Records from a data collection:
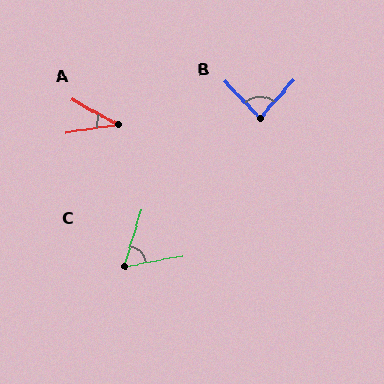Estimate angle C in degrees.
Approximately 63 degrees.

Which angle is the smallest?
A, at approximately 37 degrees.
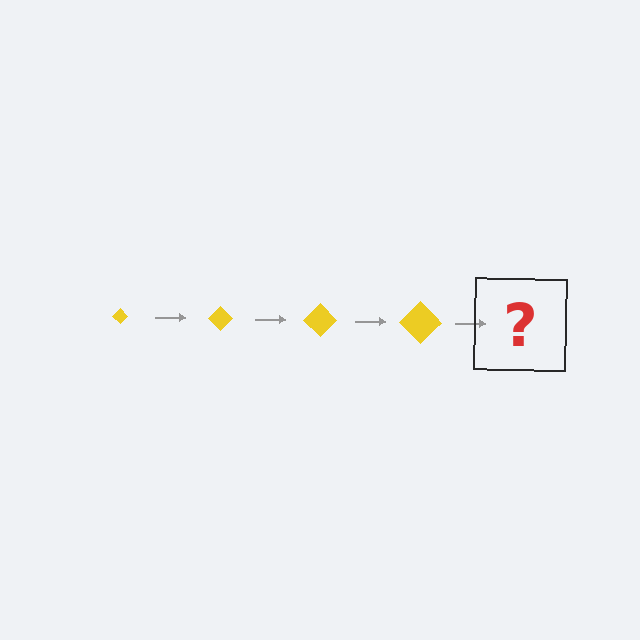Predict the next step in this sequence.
The next step is a yellow diamond, larger than the previous one.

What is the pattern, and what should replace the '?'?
The pattern is that the diamond gets progressively larger each step. The '?' should be a yellow diamond, larger than the previous one.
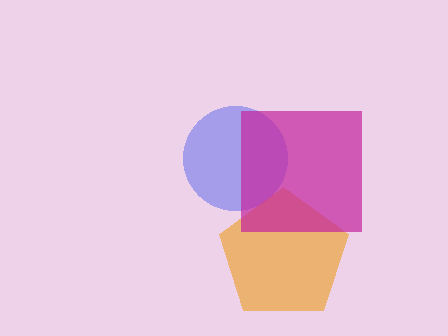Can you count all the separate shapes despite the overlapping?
Yes, there are 3 separate shapes.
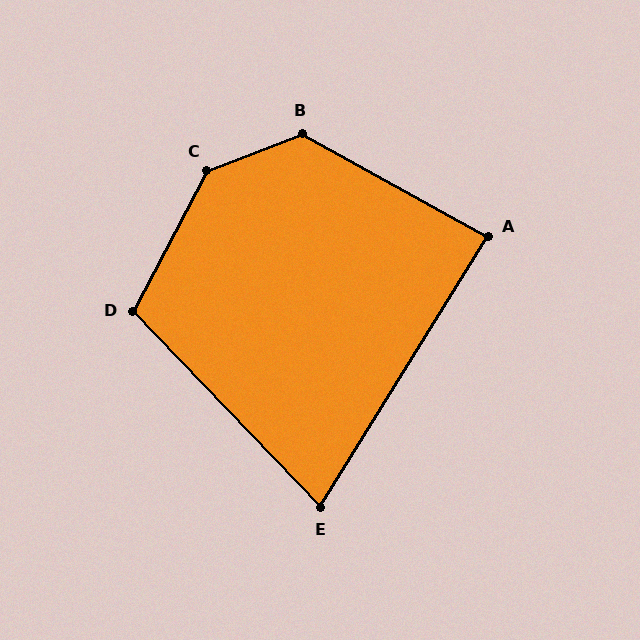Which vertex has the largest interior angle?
C, at approximately 139 degrees.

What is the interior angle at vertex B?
Approximately 130 degrees (obtuse).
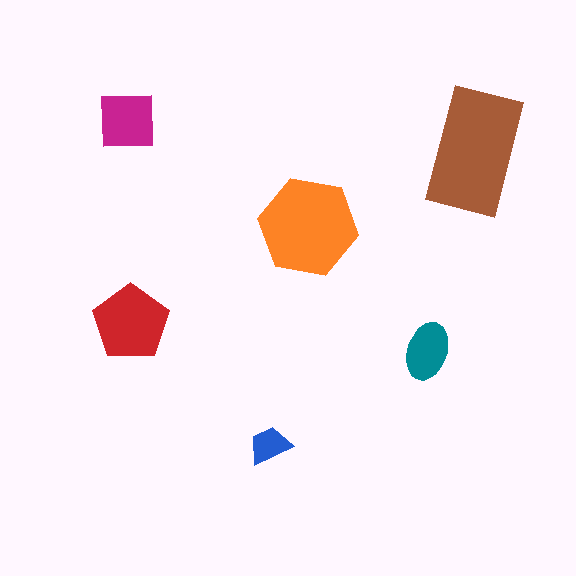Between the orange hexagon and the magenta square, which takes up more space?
The orange hexagon.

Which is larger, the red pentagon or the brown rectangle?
The brown rectangle.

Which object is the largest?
The brown rectangle.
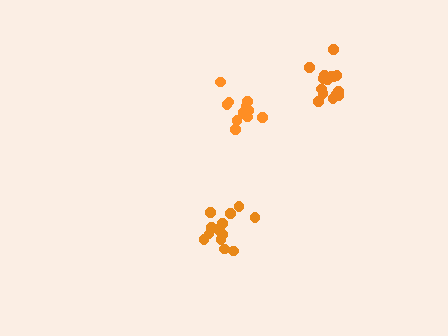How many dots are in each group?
Group 1: 16 dots, Group 2: 11 dots, Group 3: 13 dots (40 total).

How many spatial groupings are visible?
There are 3 spatial groupings.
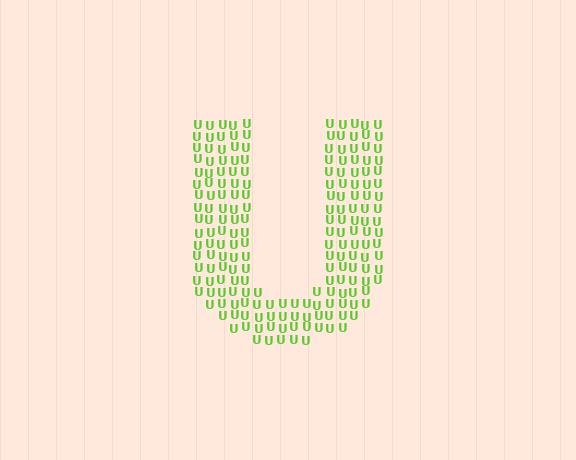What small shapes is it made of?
It is made of small letter U's.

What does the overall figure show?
The overall figure shows the letter U.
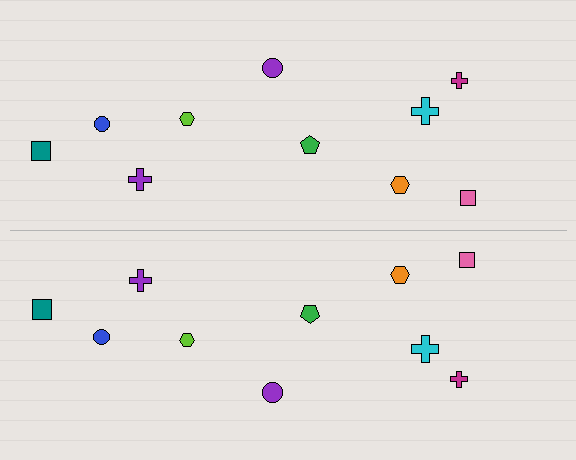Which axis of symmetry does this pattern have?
The pattern has a horizontal axis of symmetry running through the center of the image.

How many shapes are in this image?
There are 20 shapes in this image.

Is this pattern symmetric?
Yes, this pattern has bilateral (reflection) symmetry.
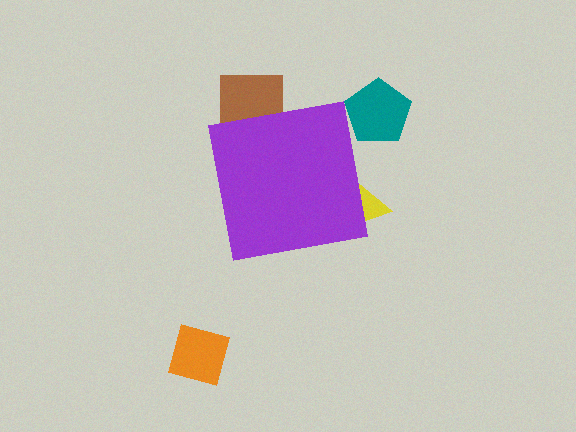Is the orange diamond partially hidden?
No, the orange diamond is fully visible.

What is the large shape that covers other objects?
A purple square.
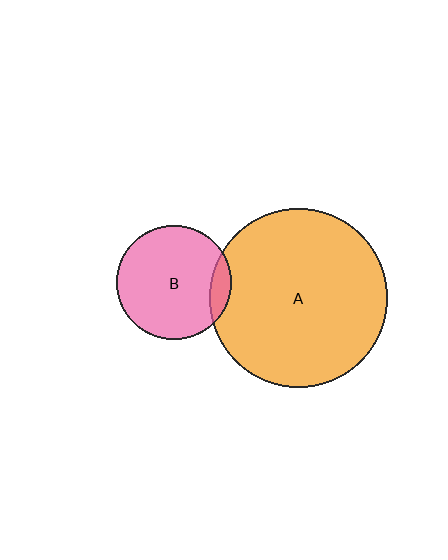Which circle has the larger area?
Circle A (orange).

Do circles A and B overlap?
Yes.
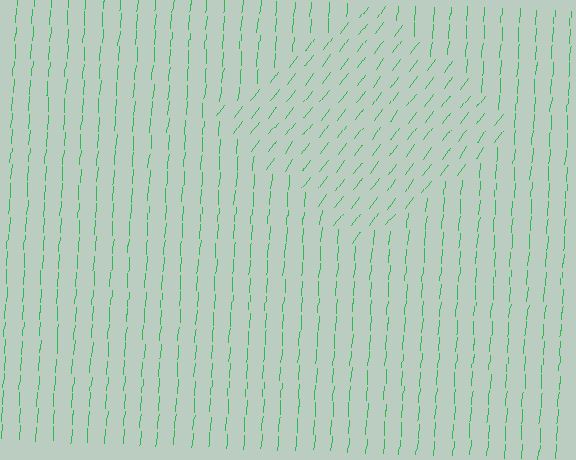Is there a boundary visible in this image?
Yes, there is a texture boundary formed by a change in line orientation.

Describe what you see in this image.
The image is filled with small green line segments. A diamond region in the image has lines oriented differently from the surrounding lines, creating a visible texture boundary.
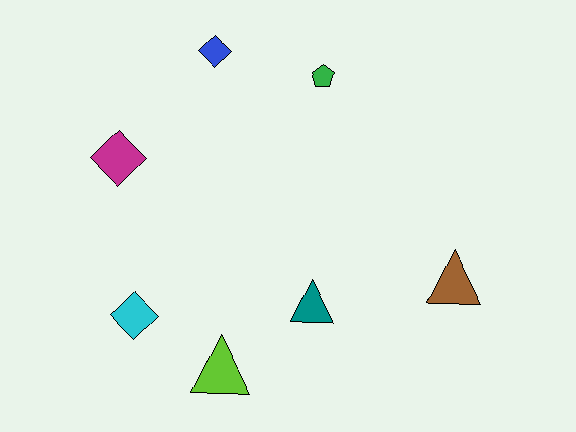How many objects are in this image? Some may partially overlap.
There are 7 objects.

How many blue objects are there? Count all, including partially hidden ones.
There is 1 blue object.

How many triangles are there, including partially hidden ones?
There are 3 triangles.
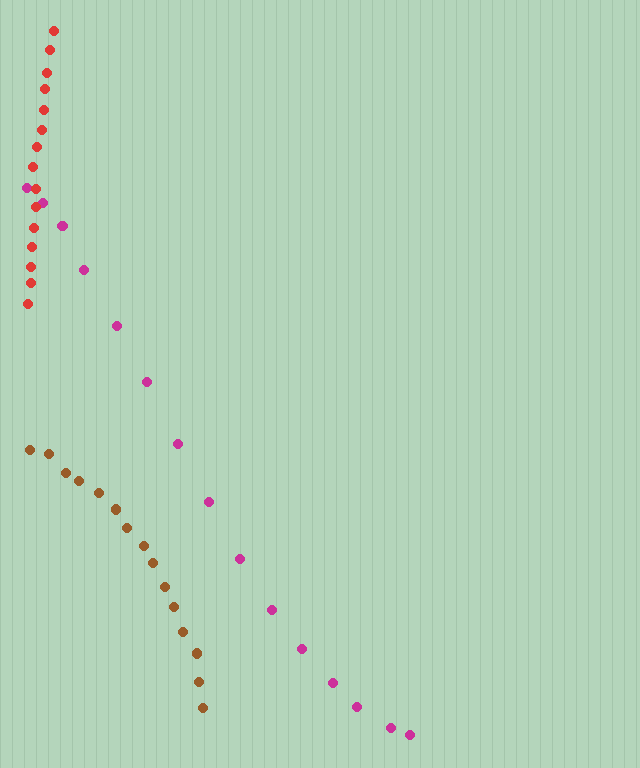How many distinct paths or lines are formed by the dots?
There are 3 distinct paths.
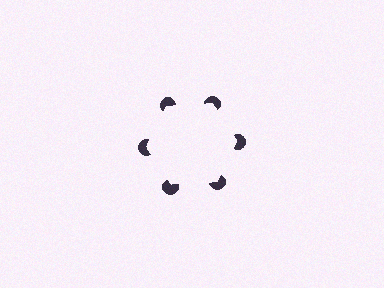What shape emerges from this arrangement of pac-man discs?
An illusory hexagon — its edges are inferred from the aligned wedge cuts in the pac-man discs, not physically drawn.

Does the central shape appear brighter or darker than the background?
It typically appears slightly brighter than the background, even though no actual brightness change is drawn.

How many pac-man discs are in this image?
There are 6 — one at each vertex of the illusory hexagon.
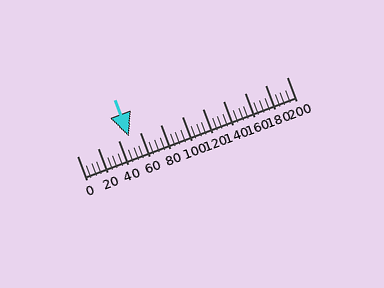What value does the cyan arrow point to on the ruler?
The cyan arrow points to approximately 50.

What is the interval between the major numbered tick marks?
The major tick marks are spaced 20 units apart.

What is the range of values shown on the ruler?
The ruler shows values from 0 to 200.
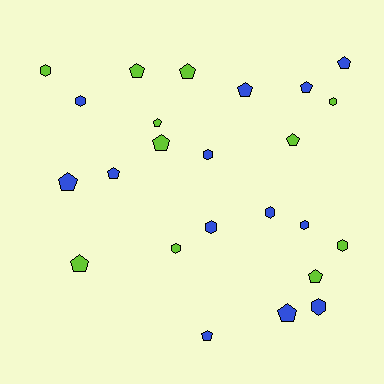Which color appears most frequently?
Blue, with 13 objects.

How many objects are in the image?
There are 24 objects.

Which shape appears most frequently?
Pentagon, with 14 objects.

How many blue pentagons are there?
There are 7 blue pentagons.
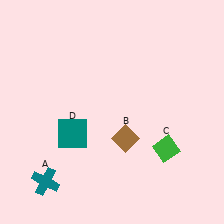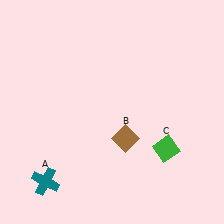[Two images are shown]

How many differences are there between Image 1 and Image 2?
There is 1 difference between the two images.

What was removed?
The teal square (D) was removed in Image 2.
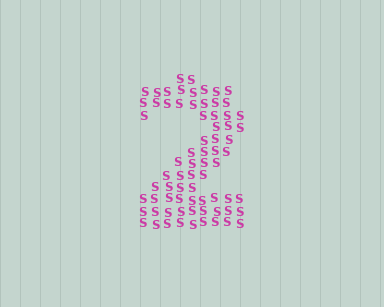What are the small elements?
The small elements are letter S's.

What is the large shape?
The large shape is the digit 2.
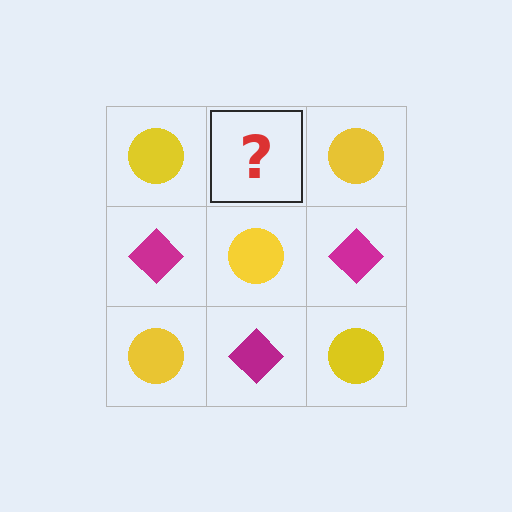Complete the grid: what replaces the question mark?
The question mark should be replaced with a magenta diamond.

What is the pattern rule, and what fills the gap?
The rule is that it alternates yellow circle and magenta diamond in a checkerboard pattern. The gap should be filled with a magenta diamond.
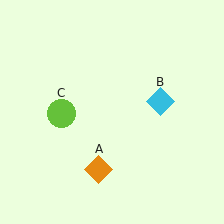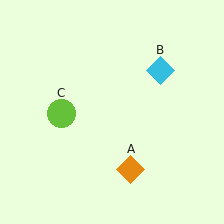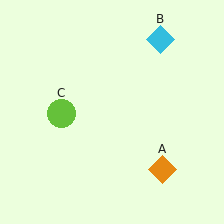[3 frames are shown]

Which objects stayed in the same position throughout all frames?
Lime circle (object C) remained stationary.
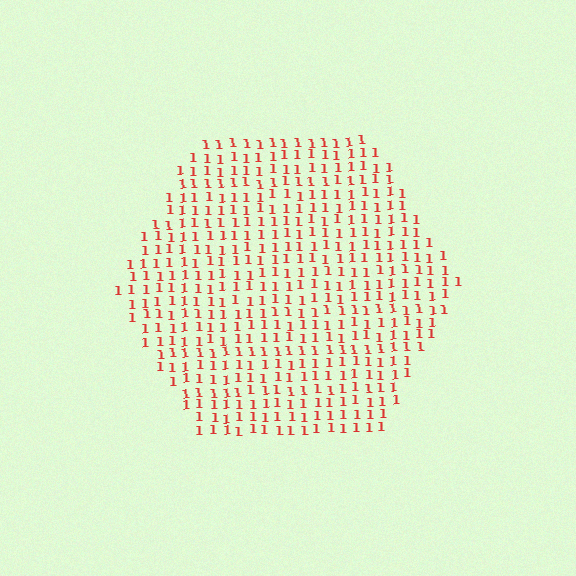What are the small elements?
The small elements are digit 1's.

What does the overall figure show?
The overall figure shows a hexagon.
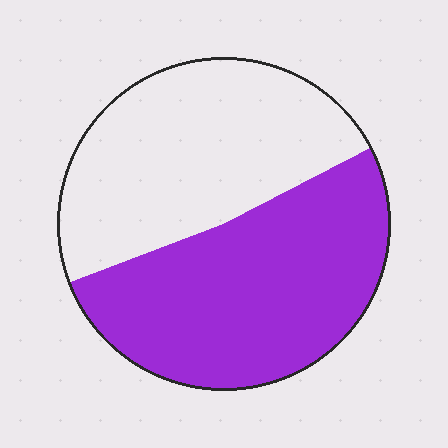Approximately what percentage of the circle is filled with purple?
Approximately 50%.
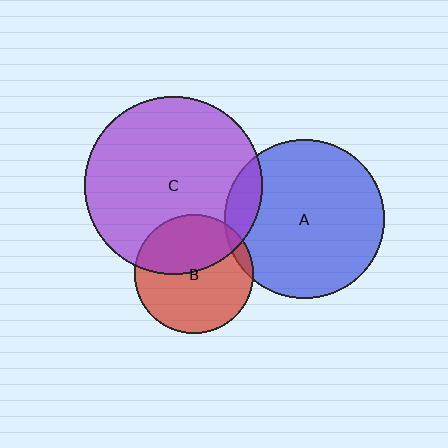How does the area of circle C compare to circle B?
Approximately 2.3 times.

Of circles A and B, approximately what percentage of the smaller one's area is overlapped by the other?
Approximately 5%.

Challenge: Each record above should be copied character for character, with pictures dropped.

Expected answer:
Estimate angle C in degrees.
Approximately 63 degrees.

Which angle is the smallest?
A, at approximately 37 degrees.
Predict the next step in this sequence.
The next step is a yellow diamond, larger than the previous one.

What is the pattern, and what should replace the '?'?
The pattern is that the diamond gets progressively larger each step. The '?' should be a yellow diamond, larger than the previous one.
Can you count all the separate shapes despite the overlapping?
Yes, there are 3 separate shapes.
Which vertex has the largest interior angle?
C, at approximately 139 degrees.

What is the interior angle at vertex B?
Approximately 130 degrees (obtuse).
Between the orange hexagon and the magenta square, which takes up more space?
The orange hexagon.

Which is larger, the red pentagon or the brown rectangle?
The brown rectangle.

Which object is the largest?
The brown rectangle.
How many dots are in each group?
Group 1: 16 dots, Group 2: 11 dots, Group 3: 13 dots (40 total).

How many spatial groupings are visible?
There are 3 spatial groupings.
What small shapes is it made of?
It is made of small letter U's.

What does the overall figure show?
The overall figure shows the letter U.
Which axis of symmetry does this pattern have?
The pattern has a horizontal axis of symmetry running through the center of the image.

How many shapes are in this image?
There are 20 shapes in this image.

Is this pattern symmetric?
Yes, this pattern has bilateral (reflection) symmetry.
Is the orange diamond partially hidden?
No, the orange diamond is fully visible.

What is the large shape that covers other objects?
A purple square.
Which circle has the larger area?
Circle A (orange).

Do circles A and B overlap?
Yes.
Is there a boundary visible in this image?
Yes, there is a texture boundary formed by a change in line orientation.

Describe what you see in this image.
The image is filled with small green line segments. A diamond region in the image has lines oriented differently from the surrounding lines, creating a visible texture boundary.
How many objects are in this image? Some may partially overlap.
There are 7 objects.

How many blue objects are there? Count all, including partially hidden ones.
There is 1 blue object.

How many triangles are there, including partially hidden ones?
There are 3 triangles.
How many distinct paths or lines are formed by the dots?
There are 3 distinct paths.
What shape emerges from this arrangement of pac-man discs?
An illusory hexagon — its edges are inferred from the aligned wedge cuts in the pac-man discs, not physically drawn.

Does the central shape appear brighter or darker than the background?
It typically appears slightly brighter than the background, even though no actual brightness change is drawn.

How many pac-man discs are in this image?
There are 6 — one at each vertex of the illusory hexagon.
What value does the cyan arrow point to on the ruler?
The cyan arrow points to approximately 50.

What is the interval between the major numbered tick marks?
The major tick marks are spaced 20 units apart.

What is the range of values shown on the ruler?
The ruler shows values from 0 to 200.
Which color appears most frequently?
Blue, with 13 objects.

How many objects are in the image?
There are 24 objects.

Which shape appears most frequently?
Pentagon, with 14 objects.

How many blue pentagons are there?
There are 7 blue pentagons.
[Two images are shown]

How many differences are there between Image 1 and Image 2?
There is 1 difference between the two images.

What was removed?
The teal square (D) was removed in Image 2.
What are the small elements?
The small elements are letter S's.

What is the large shape?
The large shape is the digit 2.
Complete the grid: what replaces the question mark?
The question mark should be replaced with a magenta diamond.

What is the pattern rule, and what fills the gap?
The rule is that it alternates yellow circle and magenta diamond in a checkerboard pattern. The gap should be filled with a magenta diamond.
[3 frames are shown]

Which objects stayed in the same position throughout all frames?
Lime circle (object C) remained stationary.
What are the small elements?
The small elements are digit 1's.

What does the overall figure show?
The overall figure shows a hexagon.
Approximately what percentage of the circle is filled with purple?
Approximately 50%.
How does the area of circle C compare to circle B?
Approximately 2.3 times.

Of circles A and B, approximately what percentage of the smaller one's area is overlapped by the other?
Approximately 5%.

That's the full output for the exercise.